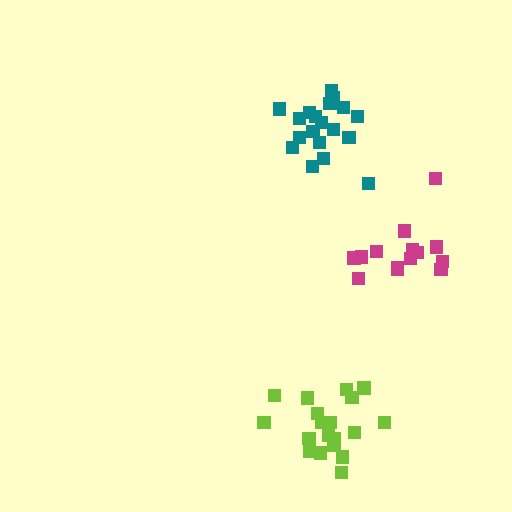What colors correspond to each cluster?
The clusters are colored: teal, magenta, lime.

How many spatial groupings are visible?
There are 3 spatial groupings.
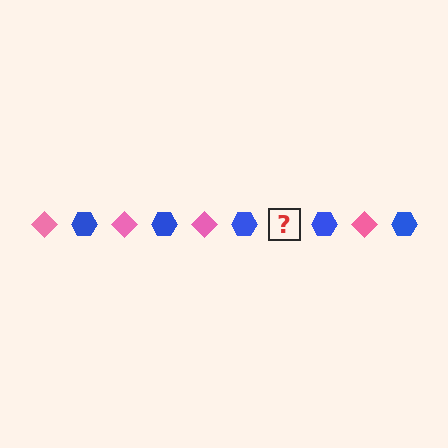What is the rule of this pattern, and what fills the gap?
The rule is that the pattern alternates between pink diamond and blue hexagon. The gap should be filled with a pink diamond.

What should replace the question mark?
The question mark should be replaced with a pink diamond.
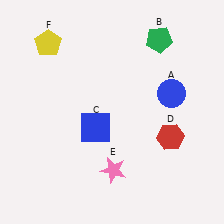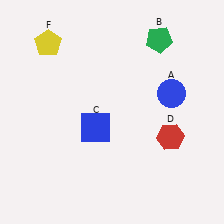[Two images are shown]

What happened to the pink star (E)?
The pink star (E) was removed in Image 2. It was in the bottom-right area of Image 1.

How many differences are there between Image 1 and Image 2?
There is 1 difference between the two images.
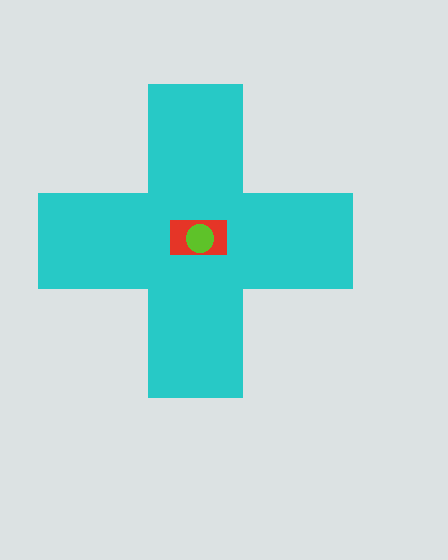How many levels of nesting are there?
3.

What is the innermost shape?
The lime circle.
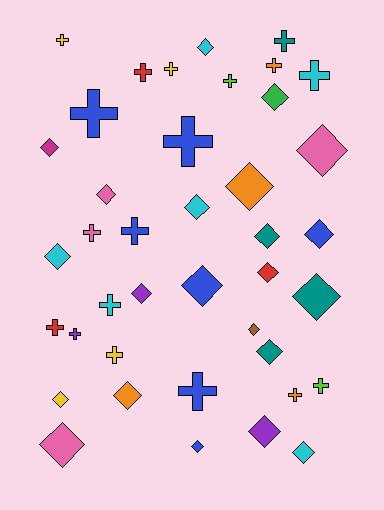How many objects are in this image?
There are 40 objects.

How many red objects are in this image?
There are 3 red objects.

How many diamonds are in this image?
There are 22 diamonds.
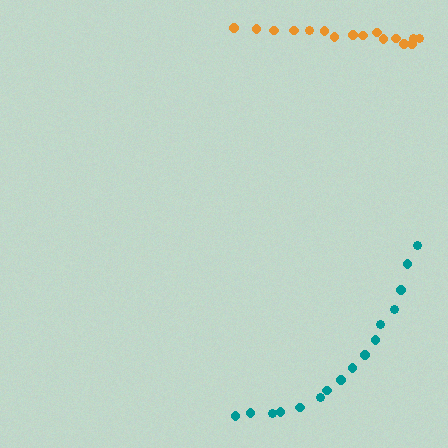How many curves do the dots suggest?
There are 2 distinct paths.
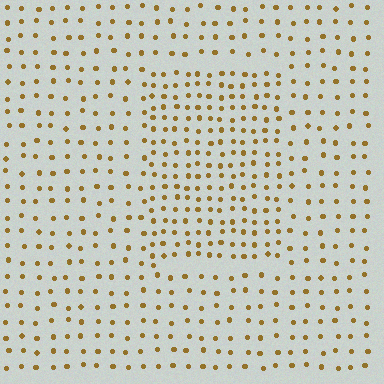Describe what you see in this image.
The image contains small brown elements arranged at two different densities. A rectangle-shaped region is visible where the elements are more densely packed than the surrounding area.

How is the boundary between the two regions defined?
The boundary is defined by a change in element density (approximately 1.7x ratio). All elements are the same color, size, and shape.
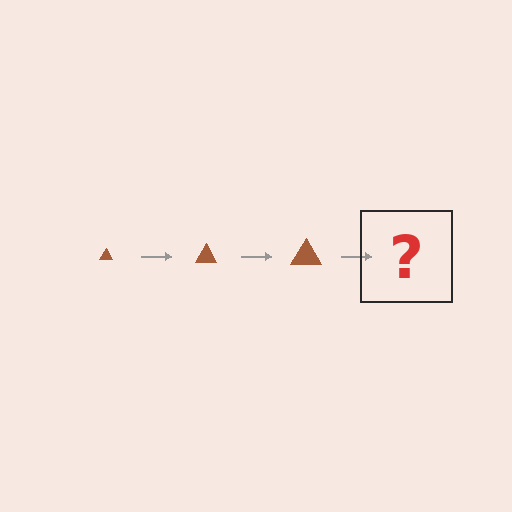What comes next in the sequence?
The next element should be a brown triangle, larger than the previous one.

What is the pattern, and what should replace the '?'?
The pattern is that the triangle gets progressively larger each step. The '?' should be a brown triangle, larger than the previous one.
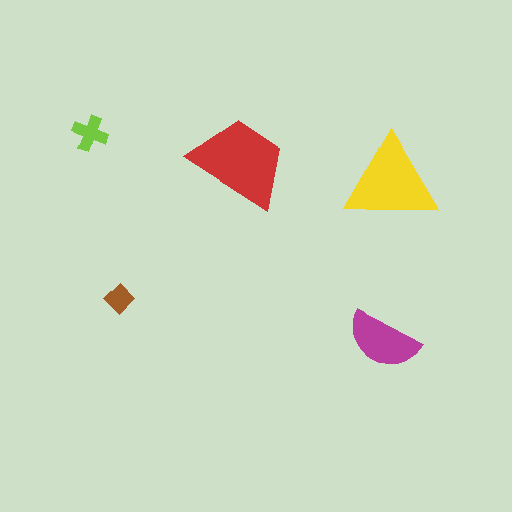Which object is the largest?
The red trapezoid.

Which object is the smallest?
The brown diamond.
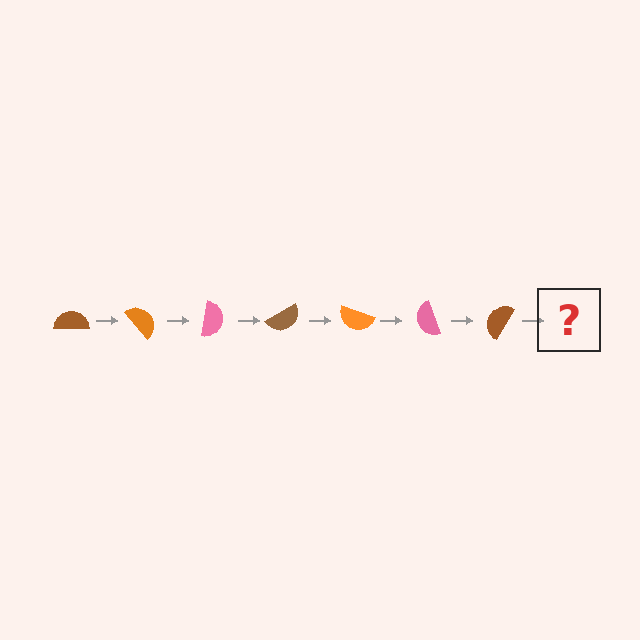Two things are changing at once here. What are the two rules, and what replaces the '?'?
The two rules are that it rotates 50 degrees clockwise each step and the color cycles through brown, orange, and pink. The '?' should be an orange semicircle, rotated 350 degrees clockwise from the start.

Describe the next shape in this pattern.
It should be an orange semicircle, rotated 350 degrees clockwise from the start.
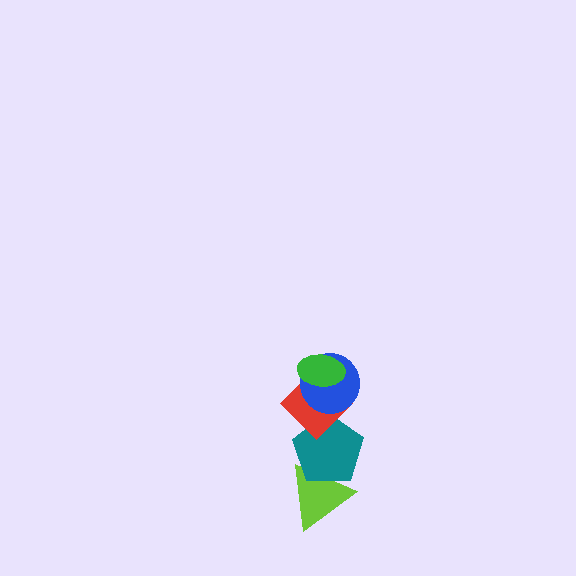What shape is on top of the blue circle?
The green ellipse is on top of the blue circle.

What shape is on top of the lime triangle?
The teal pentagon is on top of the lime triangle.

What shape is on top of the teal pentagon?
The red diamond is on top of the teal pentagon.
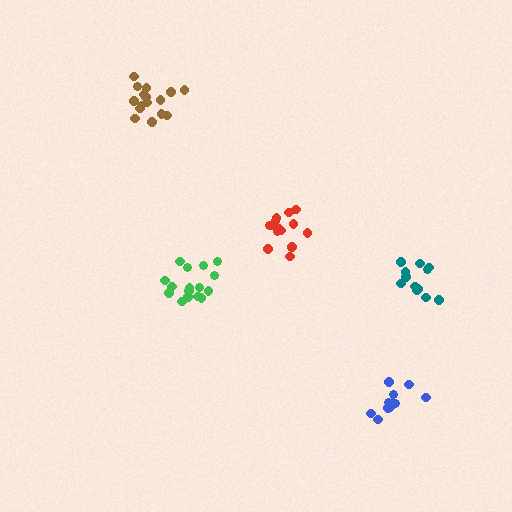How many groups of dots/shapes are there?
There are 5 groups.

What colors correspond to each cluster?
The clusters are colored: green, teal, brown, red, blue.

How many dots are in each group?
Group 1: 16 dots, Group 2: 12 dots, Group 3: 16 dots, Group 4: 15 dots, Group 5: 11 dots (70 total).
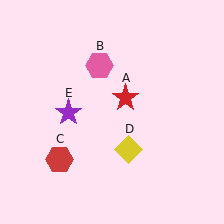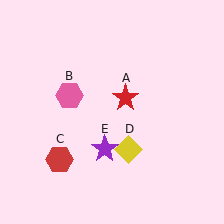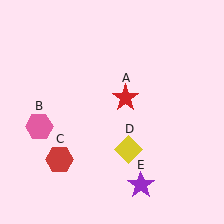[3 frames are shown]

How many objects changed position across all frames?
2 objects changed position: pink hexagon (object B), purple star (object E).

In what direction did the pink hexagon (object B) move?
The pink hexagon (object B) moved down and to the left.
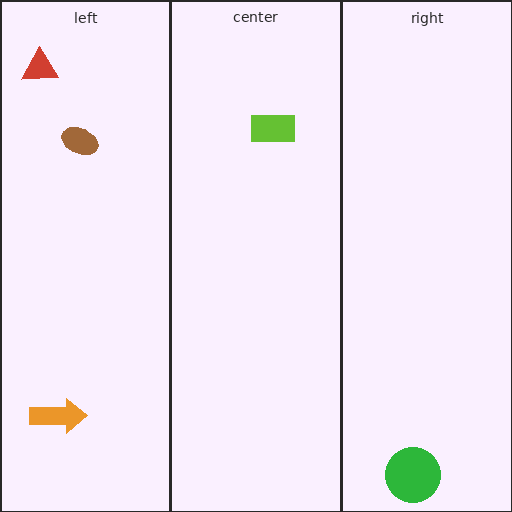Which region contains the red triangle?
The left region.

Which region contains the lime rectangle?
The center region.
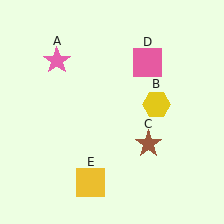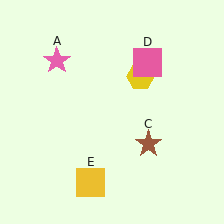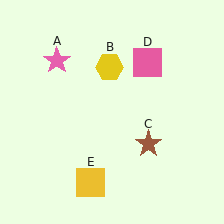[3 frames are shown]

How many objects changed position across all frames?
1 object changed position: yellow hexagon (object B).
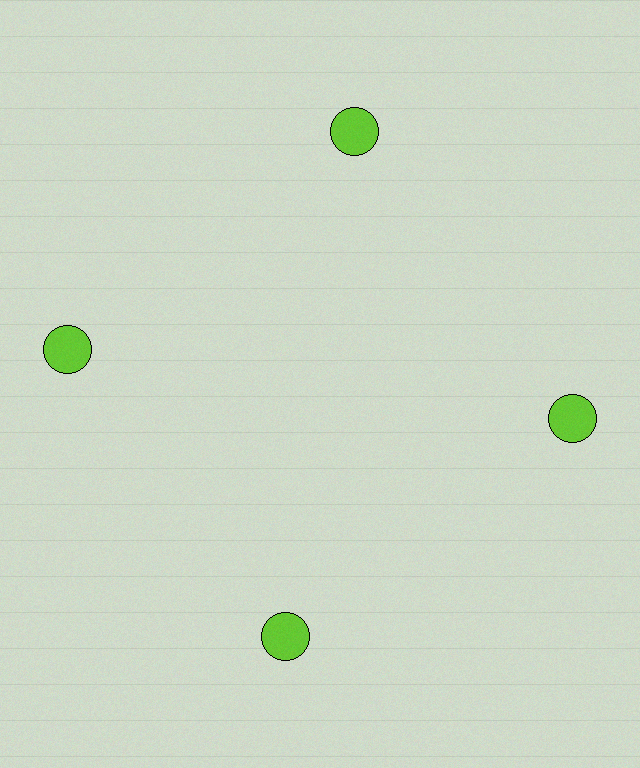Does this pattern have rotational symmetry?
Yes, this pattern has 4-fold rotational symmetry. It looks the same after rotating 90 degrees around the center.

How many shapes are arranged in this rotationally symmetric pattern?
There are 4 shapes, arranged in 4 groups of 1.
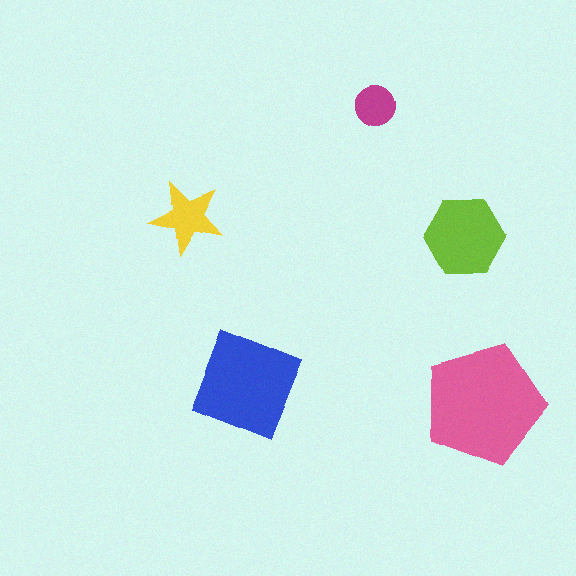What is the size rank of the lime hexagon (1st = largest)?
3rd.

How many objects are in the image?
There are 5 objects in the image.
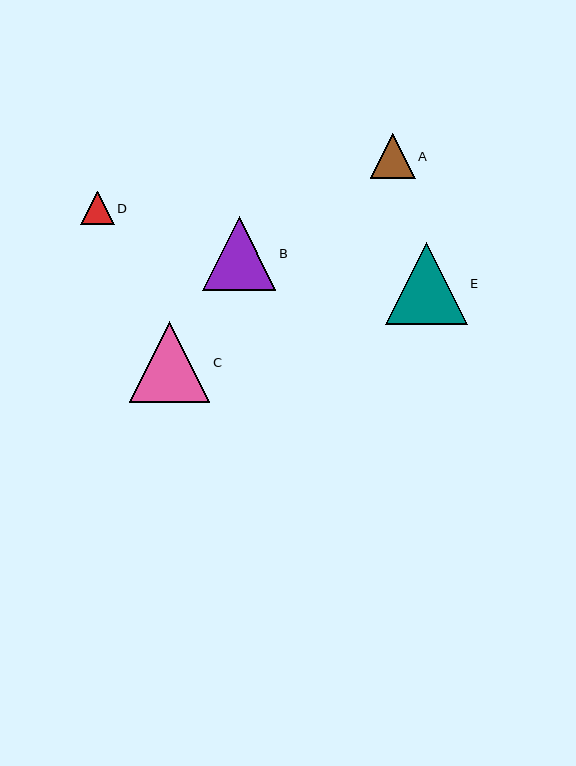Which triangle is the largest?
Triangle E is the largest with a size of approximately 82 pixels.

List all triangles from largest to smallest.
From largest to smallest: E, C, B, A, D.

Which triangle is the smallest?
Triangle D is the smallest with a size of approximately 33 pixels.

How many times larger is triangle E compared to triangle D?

Exercise goal ▸ Verbatim reproduction of every record is required; images are left out.

Complete answer ▸
What colors correspond to each cluster?
The clusters are colored: teal, magenta, lime.

How many spatial groupings are visible?
There are 3 spatial groupings.
What is the rule of this pattern, and what fills the gap?
The rule is that the pattern alternates between pink diamond and blue hexagon. The gap should be filled with a pink diamond.

What should replace the question mark?
The question mark should be replaced with a pink diamond.
[Two images are shown]

What happened to the pink star (E)?
The pink star (E) was removed in Image 2. It was in the bottom-right area of Image 1.

How many differences are there between Image 1 and Image 2?
There is 1 difference between the two images.
How many levels of nesting are there?
3.

What is the innermost shape?
The lime circle.
How many objects are in this image?
There are 40 objects.

How many red objects are in this image?
There are 3 red objects.

How many diamonds are in this image?
There are 22 diamonds.
How many curves do the dots suggest?
There are 2 distinct paths.
Describe what you see in this image.
The image contains small brown elements arranged at two different densities. A rectangle-shaped region is visible where the elements are more densely packed than the surrounding area.

How is the boundary between the two regions defined?
The boundary is defined by a change in element density (approximately 1.7x ratio). All elements are the same color, size, and shape.
What comes next in the sequence?
The next element should be a brown triangle, larger than the previous one.

What is the pattern, and what should replace the '?'?
The pattern is that the triangle gets progressively larger each step. The '?' should be a brown triangle, larger than the previous one.
Which object is the largest?
The red trapezoid.

Which object is the smallest?
The brown diamond.
Two things are changing at once here. What are the two rules, and what replaces the '?'?
The two rules are that it rotates 50 degrees clockwise each step and the color cycles through brown, orange, and pink. The '?' should be an orange semicircle, rotated 350 degrees clockwise from the start.

Describe the next shape in this pattern.
It should be an orange semicircle, rotated 350 degrees clockwise from the start.
What shape is on top of the blue circle?
The green ellipse is on top of the blue circle.

What shape is on top of the lime triangle?
The teal pentagon is on top of the lime triangle.

What shape is on top of the teal pentagon?
The red diamond is on top of the teal pentagon.
How many groups of dots/shapes are there?
There are 5 groups.

What colors correspond to each cluster?
The clusters are colored: green, teal, brown, red, blue.

How many dots are in each group?
Group 1: 16 dots, Group 2: 12 dots, Group 3: 16 dots, Group 4: 15 dots, Group 5: 11 dots (70 total).
[3 frames are shown]

How many objects changed position across all frames?
2 objects changed position: pink hexagon (object B), purple star (object E).

In what direction did the pink hexagon (object B) move?
The pink hexagon (object B) moved down and to the left.
Which region contains the red triangle?
The left region.

Which region contains the lime rectangle?
The center region.
[3 frames are shown]

How many objects changed position across all frames?
1 object changed position: yellow hexagon (object B).
Does this pattern have rotational symmetry?
Yes, this pattern has 4-fold rotational symmetry. It looks the same after rotating 90 degrees around the center.

How many shapes are arranged in this rotationally symmetric pattern?
There are 4 shapes, arranged in 4 groups of 1.
What is the size rank of the lime hexagon (1st = largest)?
3rd.

How many objects are in the image?
There are 5 objects in the image.
Which triangle is the largest?
Triangle E is the largest with a size of approximately 82 pixels.

List all triangles from largest to smallest.
From largest to smallest: E, C, B, A, D.

Which triangle is the smallest?
Triangle D is the smallest with a size of approximately 33 pixels.

How many times larger is triangle E compared to triangle D?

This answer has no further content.